- Extracted entries
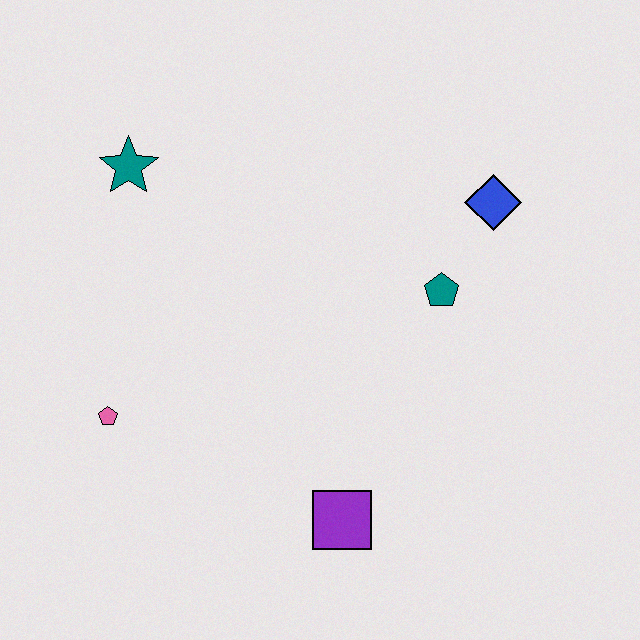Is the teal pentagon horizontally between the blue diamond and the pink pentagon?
Yes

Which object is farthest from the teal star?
The purple square is farthest from the teal star.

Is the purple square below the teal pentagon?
Yes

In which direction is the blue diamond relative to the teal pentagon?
The blue diamond is above the teal pentagon.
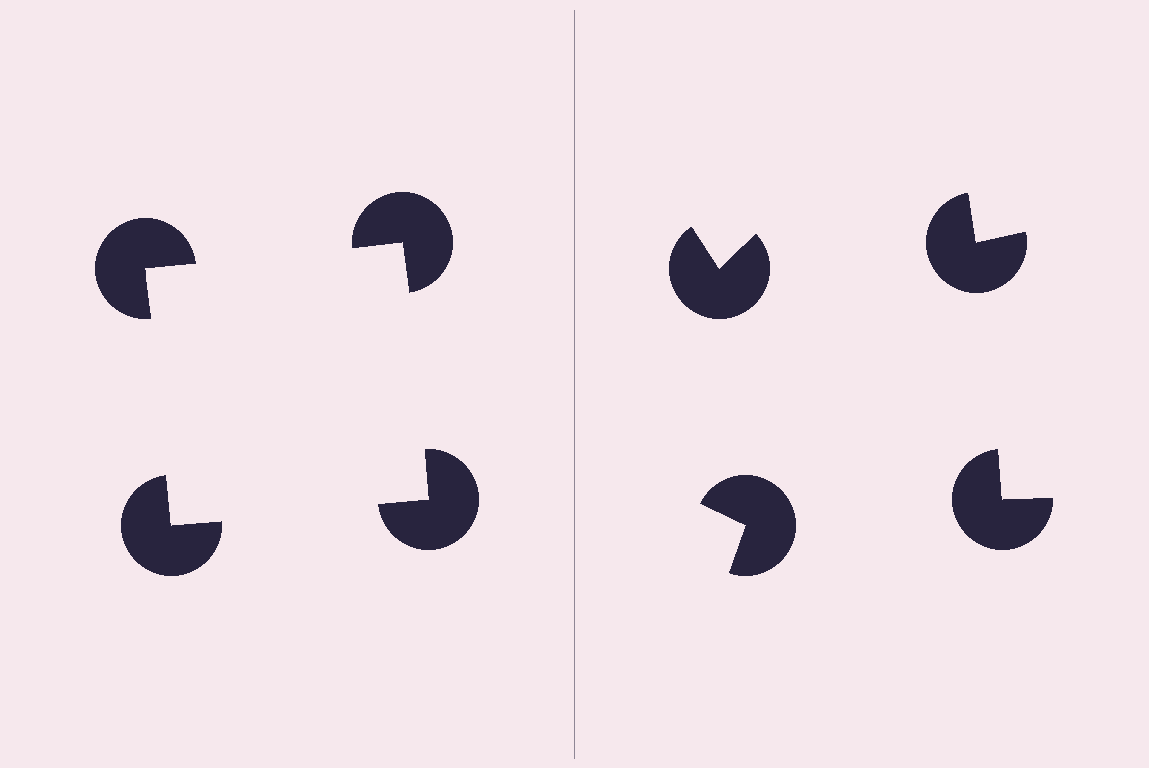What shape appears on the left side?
An illusory square.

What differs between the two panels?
The pac-man discs are positioned identically on both sides; only the wedge orientations differ. On the left they align to a square; on the right they are misaligned.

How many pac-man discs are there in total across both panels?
8 — 4 on each side.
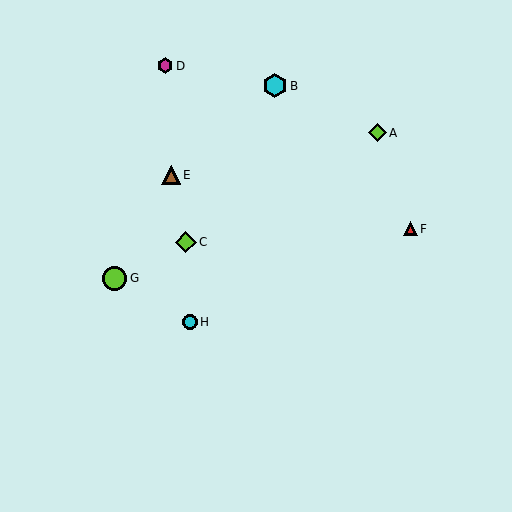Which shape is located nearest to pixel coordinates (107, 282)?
The lime circle (labeled G) at (115, 278) is nearest to that location.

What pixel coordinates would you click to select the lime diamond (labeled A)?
Click at (377, 133) to select the lime diamond A.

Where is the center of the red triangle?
The center of the red triangle is at (410, 229).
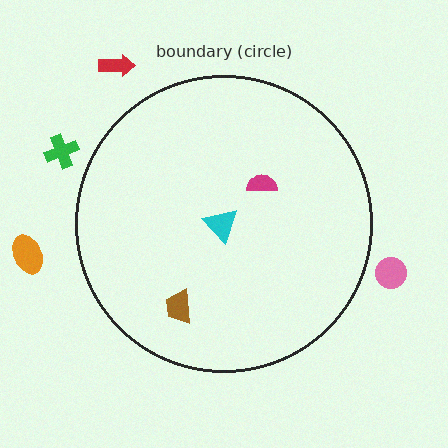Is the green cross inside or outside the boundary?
Outside.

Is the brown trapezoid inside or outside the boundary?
Inside.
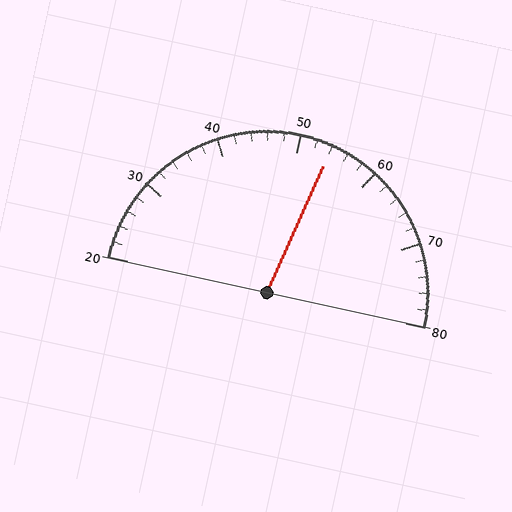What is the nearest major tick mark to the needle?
The nearest major tick mark is 50.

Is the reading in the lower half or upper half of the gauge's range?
The reading is in the upper half of the range (20 to 80).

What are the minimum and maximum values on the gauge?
The gauge ranges from 20 to 80.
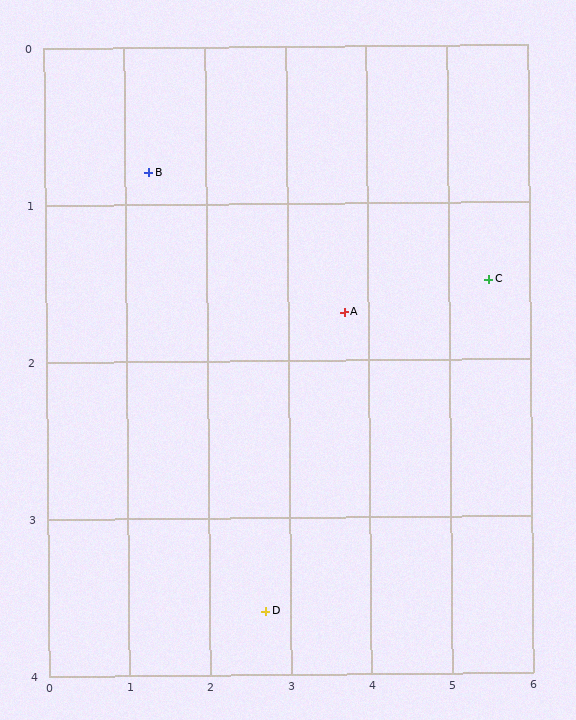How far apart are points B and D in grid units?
Points B and D are about 3.1 grid units apart.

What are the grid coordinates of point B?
Point B is at approximately (1.3, 0.8).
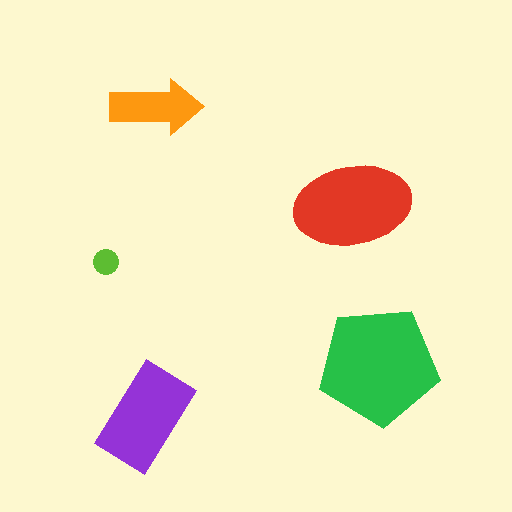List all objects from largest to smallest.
The green pentagon, the red ellipse, the purple rectangle, the orange arrow, the lime circle.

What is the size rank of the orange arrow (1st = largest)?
4th.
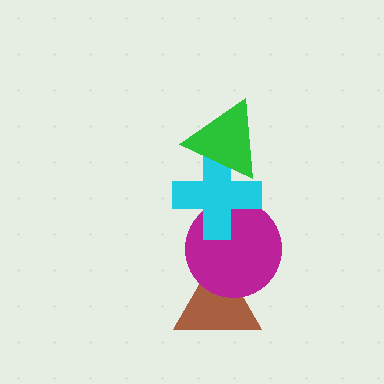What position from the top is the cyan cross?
The cyan cross is 2nd from the top.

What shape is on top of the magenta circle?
The cyan cross is on top of the magenta circle.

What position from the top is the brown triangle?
The brown triangle is 4th from the top.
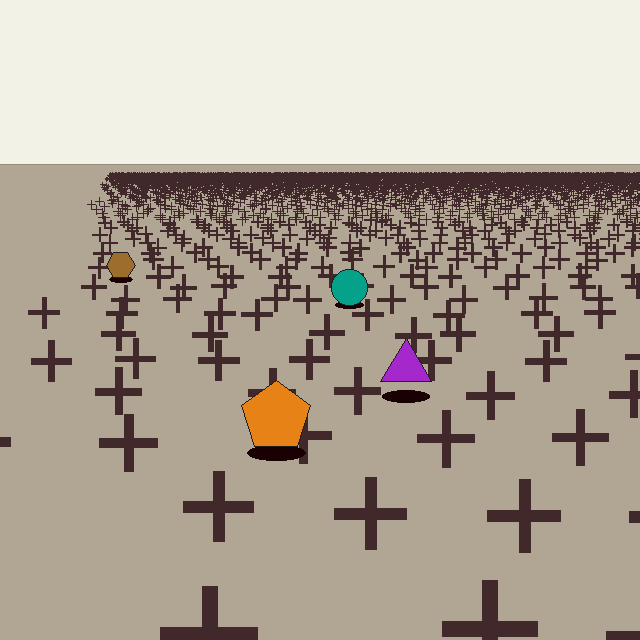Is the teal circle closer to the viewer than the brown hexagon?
Yes. The teal circle is closer — you can tell from the texture gradient: the ground texture is coarser near it.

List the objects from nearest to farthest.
From nearest to farthest: the orange pentagon, the purple triangle, the teal circle, the brown hexagon.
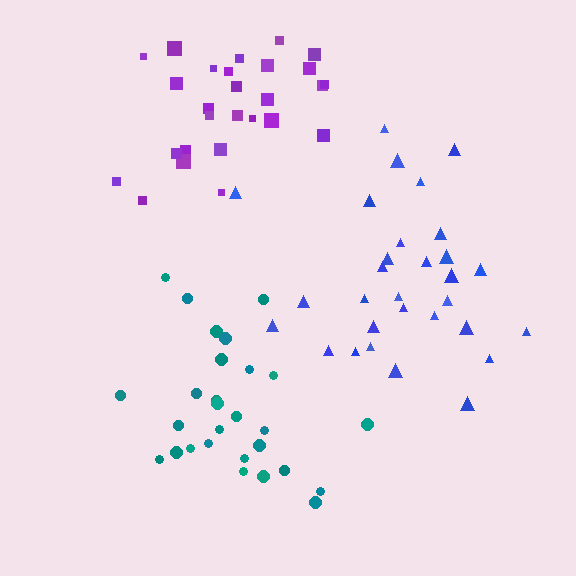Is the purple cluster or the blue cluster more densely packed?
Purple.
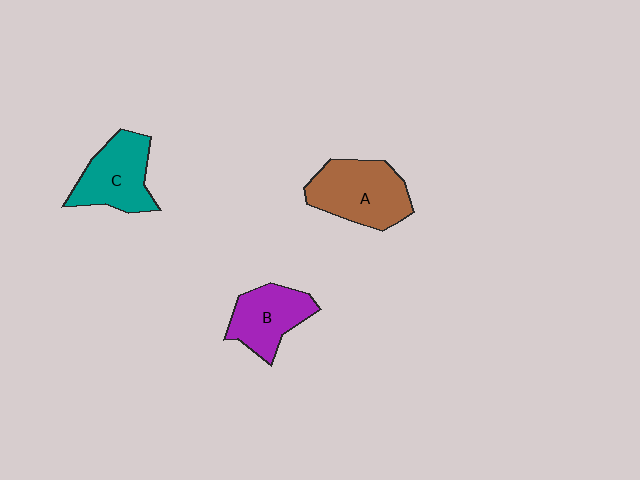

- Exercise prompt
Output the line containing "Is the teal circle" along with every line after it to the end of the material, exactly as written, but without pictures.

- Solution
Is the teal circle closer to the viewer than the brown hexagon?
Yes. The teal circle is closer — you can tell from the texture gradient: the ground texture is coarser near it.

List the objects from nearest to farthest.
From nearest to farthest: the orange pentagon, the purple triangle, the teal circle, the brown hexagon.
Is the purple cluster or the blue cluster more densely packed?
Purple.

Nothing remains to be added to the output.